→ **Requirement**: Your output is the line containing "Is the purple mark to" plus all lines after it to the end of the records, reproduced exactly, with nothing else.

──────────────────────────────

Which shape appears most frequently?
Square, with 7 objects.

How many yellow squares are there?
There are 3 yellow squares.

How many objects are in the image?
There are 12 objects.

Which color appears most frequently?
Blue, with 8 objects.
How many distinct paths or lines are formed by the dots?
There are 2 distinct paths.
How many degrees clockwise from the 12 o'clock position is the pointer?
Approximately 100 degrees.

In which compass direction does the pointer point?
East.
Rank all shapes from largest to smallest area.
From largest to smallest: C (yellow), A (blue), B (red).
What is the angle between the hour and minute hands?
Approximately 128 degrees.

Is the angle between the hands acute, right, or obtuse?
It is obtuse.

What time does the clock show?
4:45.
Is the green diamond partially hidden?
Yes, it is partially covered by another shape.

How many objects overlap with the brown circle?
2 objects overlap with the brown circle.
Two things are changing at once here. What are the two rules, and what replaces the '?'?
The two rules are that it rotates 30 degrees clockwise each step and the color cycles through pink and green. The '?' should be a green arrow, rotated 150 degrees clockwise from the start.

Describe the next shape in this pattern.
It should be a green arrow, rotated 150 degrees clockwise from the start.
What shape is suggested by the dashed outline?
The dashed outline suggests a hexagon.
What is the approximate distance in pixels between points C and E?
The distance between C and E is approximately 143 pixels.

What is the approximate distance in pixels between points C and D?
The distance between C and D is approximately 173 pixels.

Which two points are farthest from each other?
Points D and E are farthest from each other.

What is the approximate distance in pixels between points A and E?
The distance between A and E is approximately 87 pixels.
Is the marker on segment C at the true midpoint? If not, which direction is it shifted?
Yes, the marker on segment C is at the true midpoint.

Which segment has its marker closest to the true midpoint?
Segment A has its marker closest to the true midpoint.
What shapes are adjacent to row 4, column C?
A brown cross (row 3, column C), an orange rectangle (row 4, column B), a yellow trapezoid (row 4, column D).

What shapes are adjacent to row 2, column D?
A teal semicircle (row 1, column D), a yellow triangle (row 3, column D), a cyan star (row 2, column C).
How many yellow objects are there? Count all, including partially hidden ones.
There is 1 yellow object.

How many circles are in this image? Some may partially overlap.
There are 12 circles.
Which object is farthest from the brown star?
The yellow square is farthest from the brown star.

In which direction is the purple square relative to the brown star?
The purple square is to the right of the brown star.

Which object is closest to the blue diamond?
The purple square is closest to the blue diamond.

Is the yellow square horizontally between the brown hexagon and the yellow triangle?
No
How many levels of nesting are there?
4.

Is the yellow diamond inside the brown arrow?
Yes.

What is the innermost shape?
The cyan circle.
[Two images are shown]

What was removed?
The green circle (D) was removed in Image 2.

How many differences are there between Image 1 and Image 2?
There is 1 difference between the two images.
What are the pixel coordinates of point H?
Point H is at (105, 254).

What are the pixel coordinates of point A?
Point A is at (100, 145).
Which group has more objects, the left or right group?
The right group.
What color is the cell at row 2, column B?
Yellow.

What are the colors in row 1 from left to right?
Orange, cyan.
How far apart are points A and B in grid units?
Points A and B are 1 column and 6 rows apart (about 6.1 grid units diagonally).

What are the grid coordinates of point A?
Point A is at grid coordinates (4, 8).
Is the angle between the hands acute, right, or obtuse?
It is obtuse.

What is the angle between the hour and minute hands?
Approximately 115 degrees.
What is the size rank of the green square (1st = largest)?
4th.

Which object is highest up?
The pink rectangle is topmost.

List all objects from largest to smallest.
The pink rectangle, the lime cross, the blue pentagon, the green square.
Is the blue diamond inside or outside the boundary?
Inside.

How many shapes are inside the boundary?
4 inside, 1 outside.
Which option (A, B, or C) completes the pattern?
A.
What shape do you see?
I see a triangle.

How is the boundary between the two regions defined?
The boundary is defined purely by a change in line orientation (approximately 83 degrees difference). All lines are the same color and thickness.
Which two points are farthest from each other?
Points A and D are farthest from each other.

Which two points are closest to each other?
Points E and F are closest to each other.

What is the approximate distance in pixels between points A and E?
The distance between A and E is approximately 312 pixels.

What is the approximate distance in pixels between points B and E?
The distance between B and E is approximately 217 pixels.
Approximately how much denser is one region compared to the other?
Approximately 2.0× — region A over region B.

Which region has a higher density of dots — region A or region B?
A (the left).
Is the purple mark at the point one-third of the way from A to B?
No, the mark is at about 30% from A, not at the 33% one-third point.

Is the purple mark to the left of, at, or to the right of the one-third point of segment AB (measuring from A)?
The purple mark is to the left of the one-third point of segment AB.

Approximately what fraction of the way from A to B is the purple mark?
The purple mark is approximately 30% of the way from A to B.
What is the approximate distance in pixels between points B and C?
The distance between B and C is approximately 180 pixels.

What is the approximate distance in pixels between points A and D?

──────────────────────────────

→ **Reply to the task**:
Is the purple mark to the left of, at, or to the right of the one-third point of segment AB (measuring from A)?
The purple mark is to the left of the one-third point of segment AB.

Approximately what fraction of the way from A to B is the purple mark?
The purple mark is approximately 30% of the way from A to B.
What is the approximate distance in pixels between points B and C?
The distance between B and C is approximately 180 pixels.

What is the approximate distance in pixels between points A and D?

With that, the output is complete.